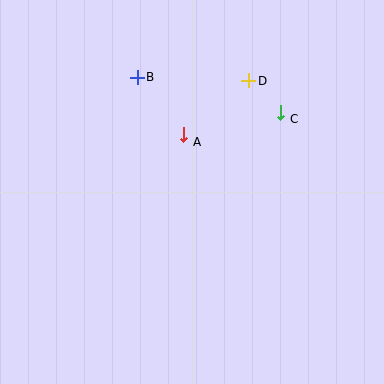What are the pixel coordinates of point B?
Point B is at (137, 77).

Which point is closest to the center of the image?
Point A at (184, 142) is closest to the center.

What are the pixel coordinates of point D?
Point D is at (249, 81).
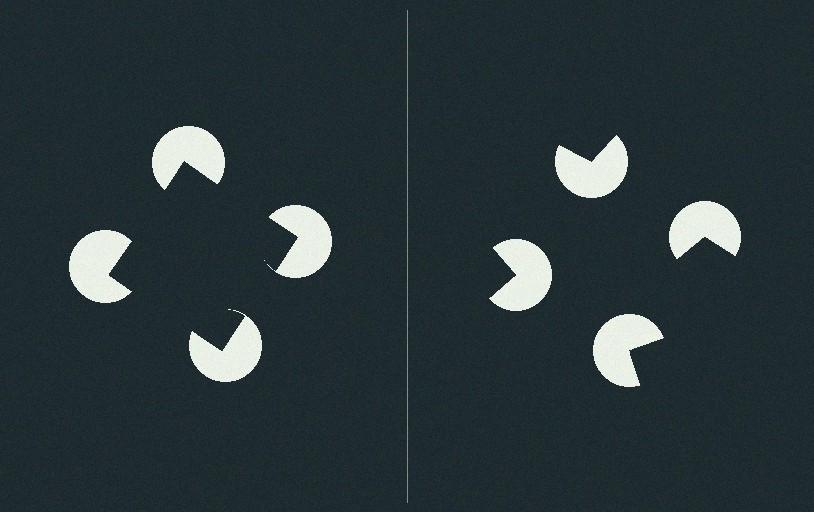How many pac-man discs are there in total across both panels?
8 — 4 on each side.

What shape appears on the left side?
An illusory square.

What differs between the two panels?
The pac-man discs are positioned identically on both sides; only the wedge orientations differ. On the left they align to a square; on the right they are misaligned.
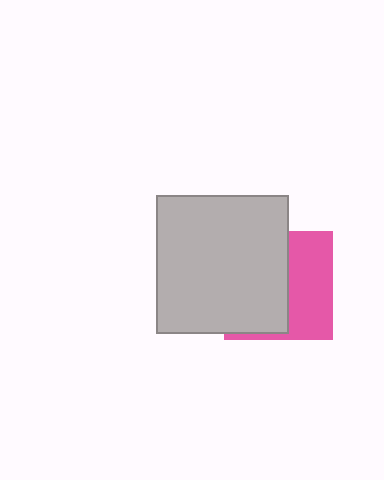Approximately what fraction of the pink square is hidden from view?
Roughly 57% of the pink square is hidden behind the light gray rectangle.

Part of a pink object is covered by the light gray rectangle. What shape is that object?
It is a square.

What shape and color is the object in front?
The object in front is a light gray rectangle.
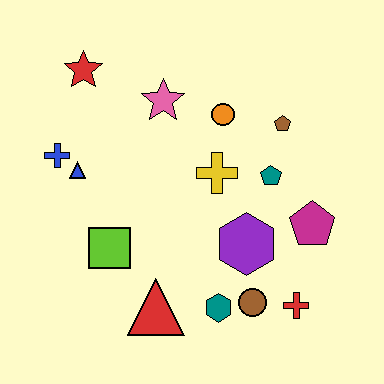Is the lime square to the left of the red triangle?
Yes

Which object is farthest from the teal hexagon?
The red star is farthest from the teal hexagon.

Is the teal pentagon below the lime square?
No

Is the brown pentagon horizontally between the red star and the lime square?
No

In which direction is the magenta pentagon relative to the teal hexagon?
The magenta pentagon is to the right of the teal hexagon.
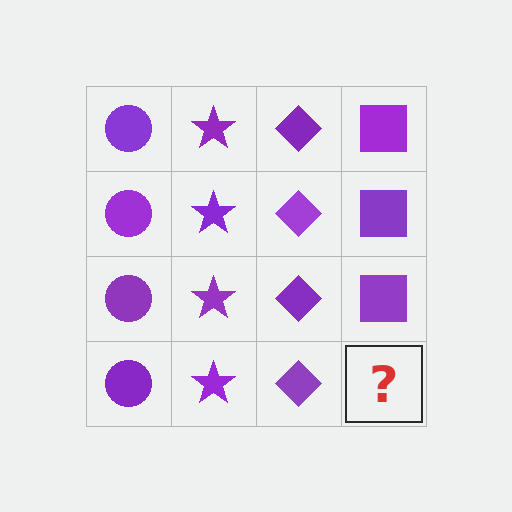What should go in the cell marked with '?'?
The missing cell should contain a purple square.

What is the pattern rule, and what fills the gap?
----------------
_EXERCISE DIRECTIONS_. Using the data above, print every line exactly, omitting pictures.

_TASK RESPONSE_.
What are the pixel coordinates of point B?
Point B is at (137, 77).

Which point is closest to the center of the image?
Point A at (184, 142) is closest to the center.

What are the pixel coordinates of point D?
Point D is at (249, 81).
How many pac-man discs are there in total across both panels?
8 — 4 on each side.

What shape appears on the left side?
An illusory square.

What differs between the two panels?
The pac-man discs are positioned identically on both sides; only the wedge orientations differ. On the left they align to a square; on the right they are misaligned.
Approximately what fraction of the pink square is hidden from view?
Roughly 57% of the pink square is hidden behind the light gray rectangle.

Part of a pink object is covered by the light gray rectangle. What shape is that object?
It is a square.

What shape and color is the object in front?
The object in front is a light gray rectangle.
Is the lime square to the left of the red triangle?
Yes

Which object is farthest from the teal hexagon?
The red star is farthest from the teal hexagon.

Is the teal pentagon below the lime square?
No

Is the brown pentagon horizontally between the red star and the lime square?
No

In which direction is the magenta pentagon relative to the teal hexagon?
The magenta pentagon is to the right of the teal hexagon.
What should go in the cell marked with '?'?
The missing cell should contain a purple square.

What is the pattern rule, and what fills the gap?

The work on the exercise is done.